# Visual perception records
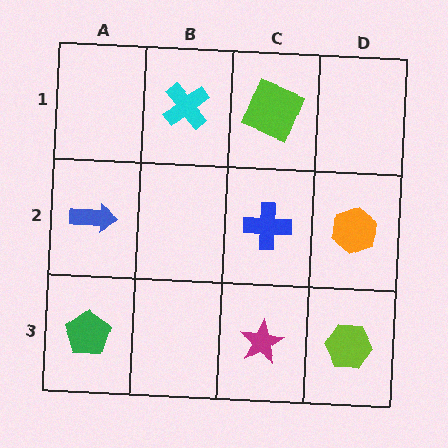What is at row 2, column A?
A blue arrow.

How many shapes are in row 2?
3 shapes.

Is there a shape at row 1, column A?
No, that cell is empty.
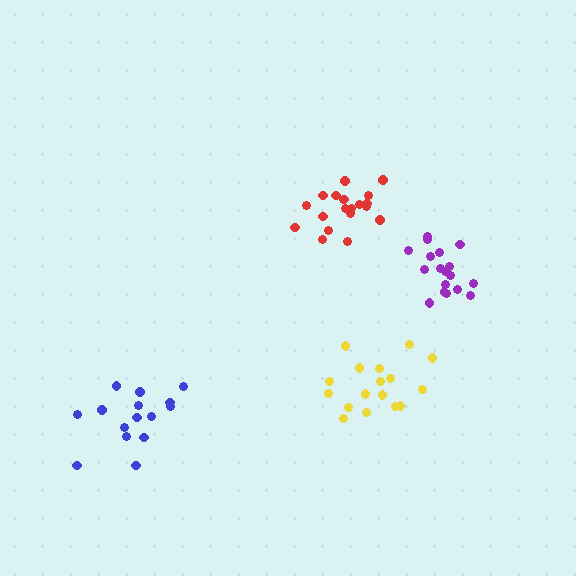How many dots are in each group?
Group 1: 17 dots, Group 2: 20 dots, Group 3: 18 dots, Group 4: 15 dots (70 total).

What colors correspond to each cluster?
The clusters are colored: yellow, red, purple, blue.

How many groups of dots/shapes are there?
There are 4 groups.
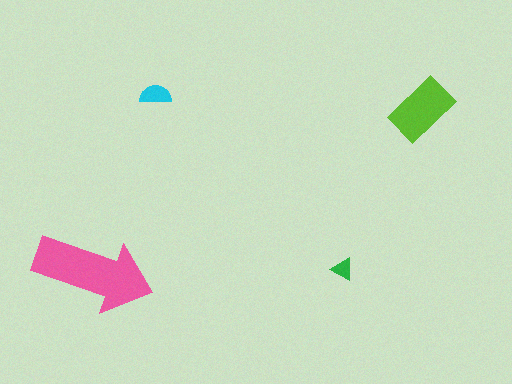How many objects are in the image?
There are 4 objects in the image.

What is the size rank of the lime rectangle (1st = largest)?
2nd.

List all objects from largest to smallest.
The pink arrow, the lime rectangle, the cyan semicircle, the green triangle.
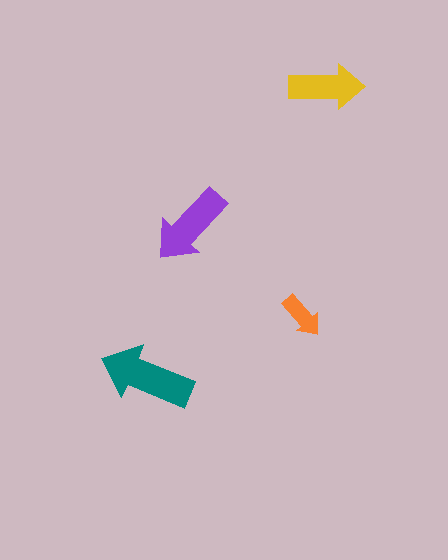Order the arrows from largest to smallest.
the teal one, the purple one, the yellow one, the orange one.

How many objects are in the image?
There are 4 objects in the image.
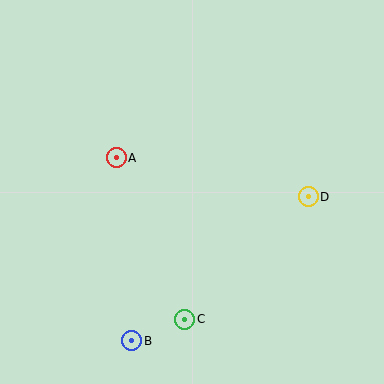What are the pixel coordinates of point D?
Point D is at (308, 197).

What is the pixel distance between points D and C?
The distance between D and C is 174 pixels.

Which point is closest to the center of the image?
Point A at (116, 158) is closest to the center.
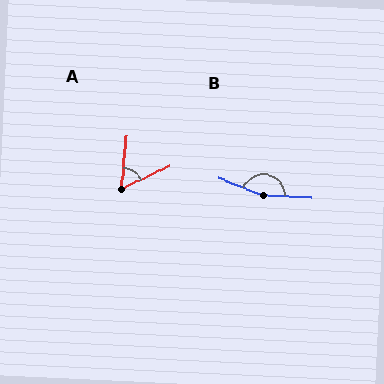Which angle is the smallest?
A, at approximately 60 degrees.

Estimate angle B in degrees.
Approximately 162 degrees.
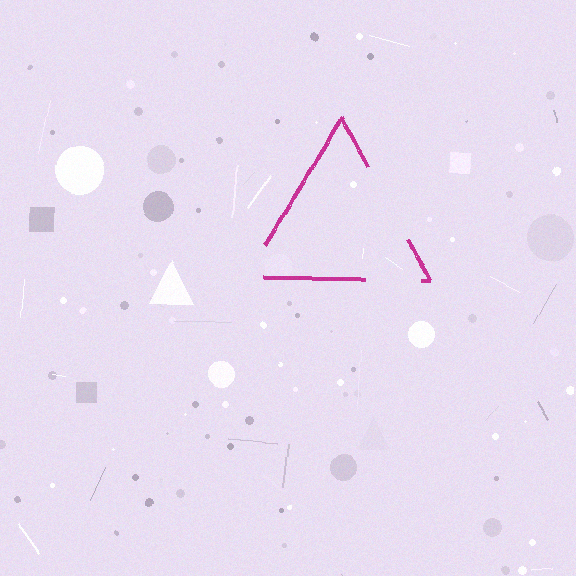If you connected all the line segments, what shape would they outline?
They would outline a triangle.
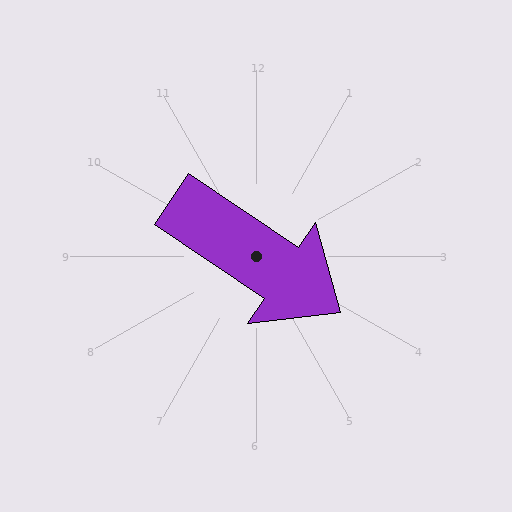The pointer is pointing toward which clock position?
Roughly 4 o'clock.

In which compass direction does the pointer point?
Southeast.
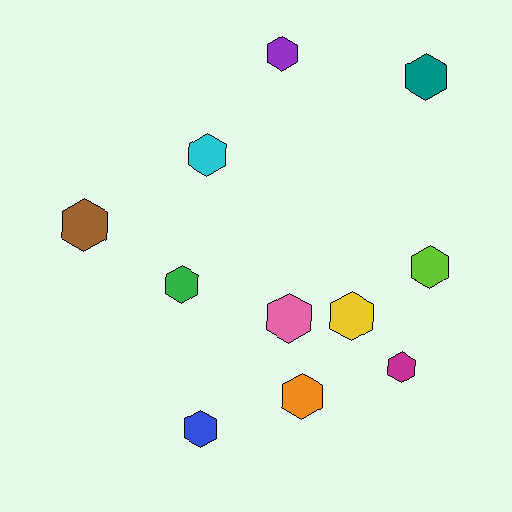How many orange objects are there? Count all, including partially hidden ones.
There is 1 orange object.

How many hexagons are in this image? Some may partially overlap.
There are 11 hexagons.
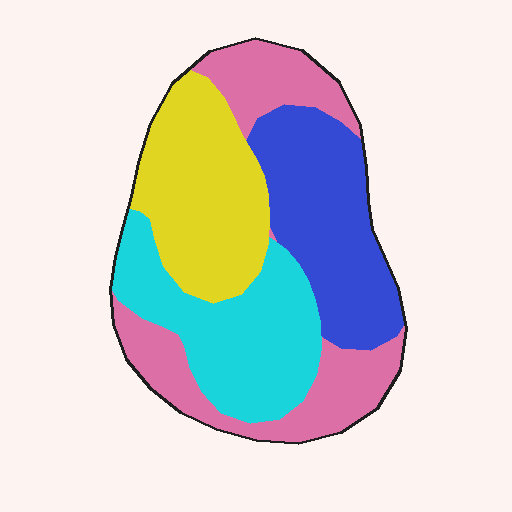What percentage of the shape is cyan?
Cyan covers about 25% of the shape.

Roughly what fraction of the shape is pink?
Pink covers around 25% of the shape.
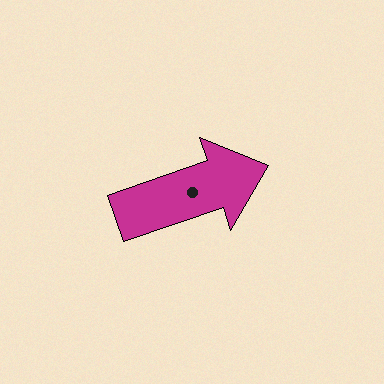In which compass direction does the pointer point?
East.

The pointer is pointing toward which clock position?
Roughly 2 o'clock.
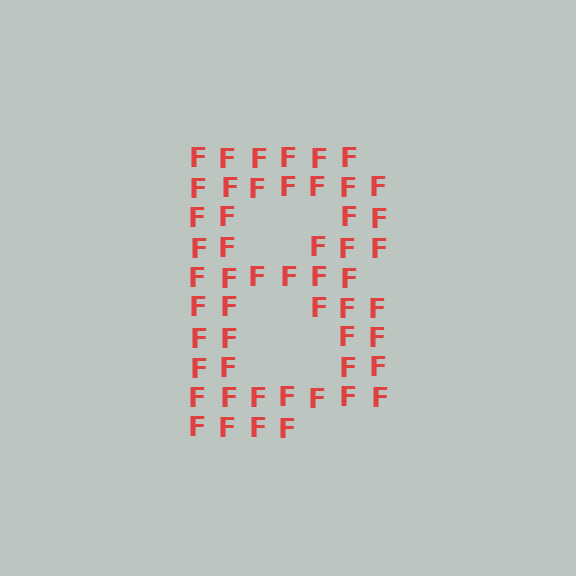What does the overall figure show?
The overall figure shows the letter B.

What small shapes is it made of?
It is made of small letter F's.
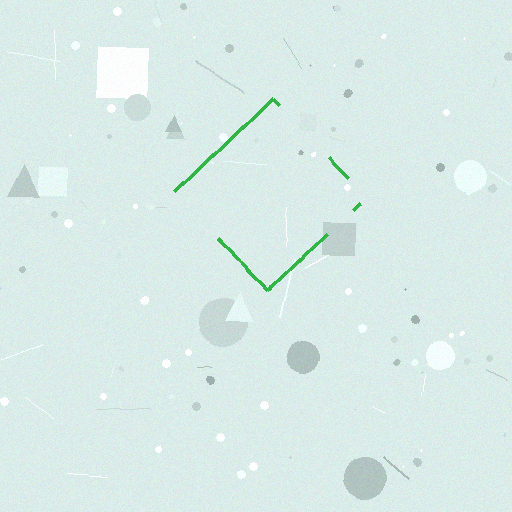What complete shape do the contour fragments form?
The contour fragments form a diamond.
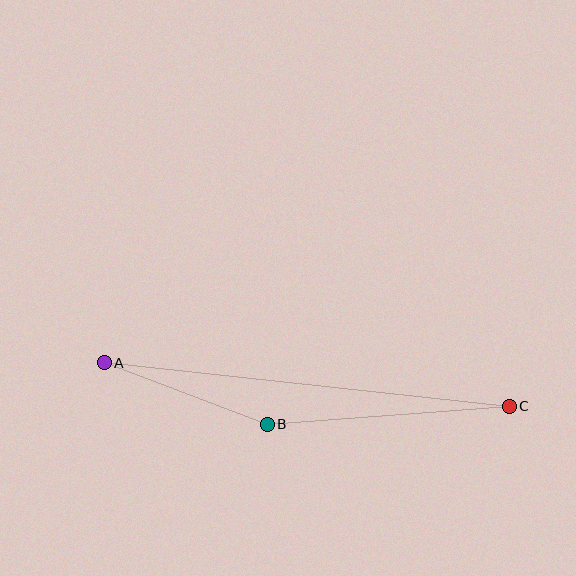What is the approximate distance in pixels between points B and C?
The distance between B and C is approximately 243 pixels.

# WHAT YOU HAVE TO DO
In the copy, include all records verbatim but no images.

# EXERCISE SOLUTION
What is at row 2, column A?
A blue arrow.

How many shapes are in row 2?
3 shapes.

Is there a shape at row 1, column A?
No, that cell is empty.
How many dots are in each group?
Group 1: 17 dots, Group 2: 20 dots, Group 3: 18 dots, Group 4: 15 dots (70 total).

What colors correspond to each cluster?
The clusters are colored: yellow, red, purple, blue.

How many groups of dots/shapes are there?
There are 4 groups.
How many objects are in the image?
There are 4 objects in the image.

What is the size rank of the lime rectangle (1st = largest)?
2nd.

List all objects from largest to smallest.
The pink arrow, the lime rectangle, the cyan semicircle, the green triangle.
Order the arrows from largest to smallest.
the teal one, the purple one, the yellow one, the orange one.

How many objects are in the image?
There are 4 objects in the image.
What are the pixel coordinates of point D?
Point D is at (308, 197).

What is the pixel distance between points D and C?
The distance between D and C is 174 pixels.

Which point is closest to the center of the image?
Point A at (116, 158) is closest to the center.
Which angle is the smallest?
A, at approximately 60 degrees.

Estimate angle B in degrees.
Approximately 162 degrees.
If you connected all the line segments, what shape would they outline?
They would outline a triangle.
The pointer is pointing toward which clock position?
Roughly 4 o'clock.

In which compass direction does the pointer point?
Southeast.
How many orange objects are there? Count all, including partially hidden ones.
There is 1 orange object.

How many hexagons are in this image? Some may partially overlap.
There are 11 hexagons.
What percentage of the shape is cyan?
Cyan covers about 25% of the shape.

Roughly what fraction of the shape is pink?
Pink covers around 25% of the shape.
In which compass direction does the pointer point?
East.

The pointer is pointing toward which clock position?
Roughly 2 o'clock.
What does the overall figure show?
The overall figure shows the letter B.

What small shapes is it made of?
It is made of small letter F's.
What complete shape do the contour fragments form?
The contour fragments form a diamond.
What is the approximate distance in pixels between points B and C?
The distance between B and C is approximately 243 pixels.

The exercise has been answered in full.